--- START ---
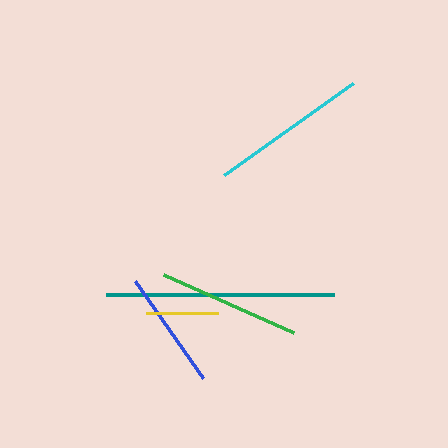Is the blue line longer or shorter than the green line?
The green line is longer than the blue line.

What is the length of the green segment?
The green segment is approximately 142 pixels long.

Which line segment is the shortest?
The yellow line is the shortest at approximately 72 pixels.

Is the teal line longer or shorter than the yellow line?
The teal line is longer than the yellow line.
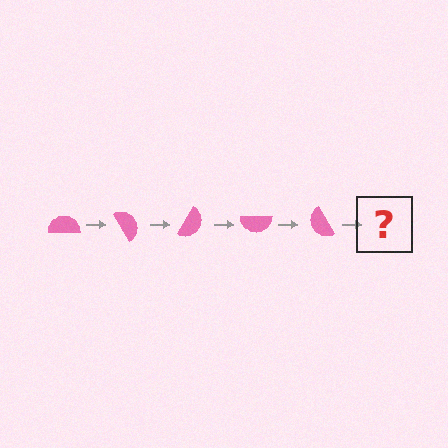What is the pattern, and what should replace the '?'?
The pattern is that the semicircle rotates 60 degrees clockwise each step. The '?' should be a pink semicircle rotated 300 degrees clockwise.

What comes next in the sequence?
The next element should be a pink semicircle rotated 300 degrees clockwise.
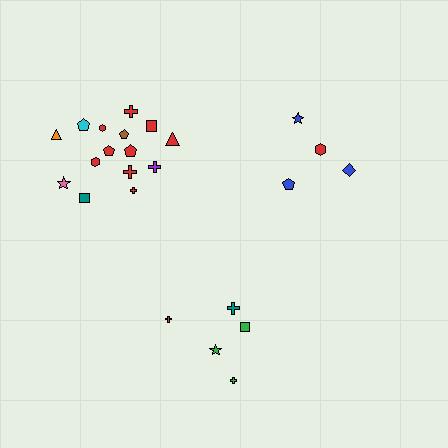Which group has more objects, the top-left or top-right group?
The top-left group.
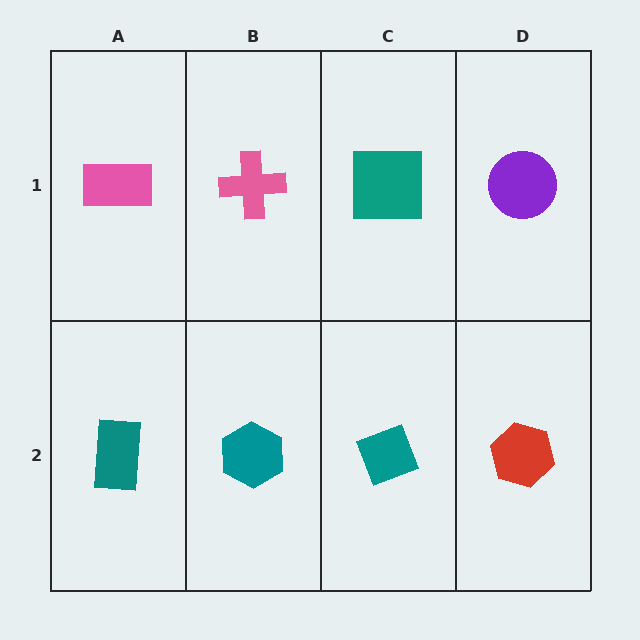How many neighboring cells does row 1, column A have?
2.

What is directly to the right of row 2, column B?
A teal diamond.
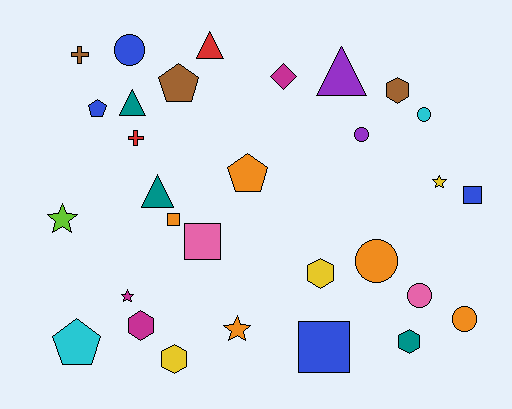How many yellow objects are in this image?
There are 3 yellow objects.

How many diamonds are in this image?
There is 1 diamond.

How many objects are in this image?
There are 30 objects.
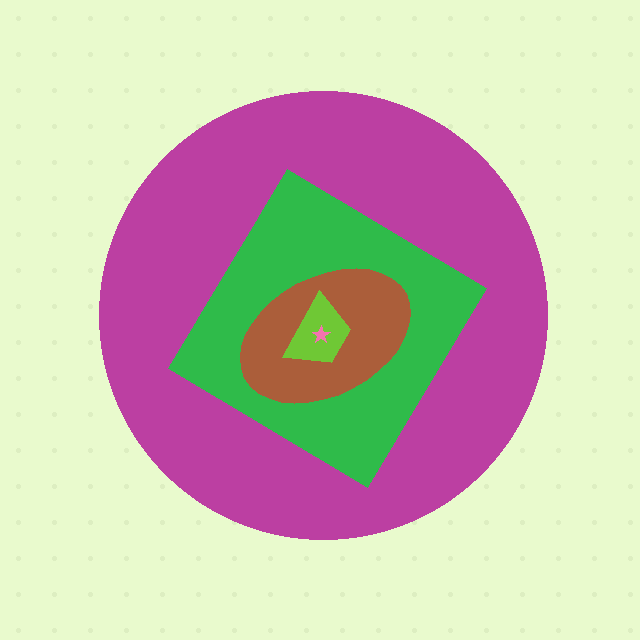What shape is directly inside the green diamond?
The brown ellipse.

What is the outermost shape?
--- END ---
* _What needs to be done_
Each line from the one holding "How many diamonds are in this image?" through the final line of the data needs to be transcribed exactly. Include both ends, skip the pictures, and add nothing.

* _Your solution_
How many diamonds are in this image?
There is 1 diamond.

How many objects are in this image?
There are 30 objects.
What shape is directly inside the green diamond?
The brown ellipse.

What is the outermost shape?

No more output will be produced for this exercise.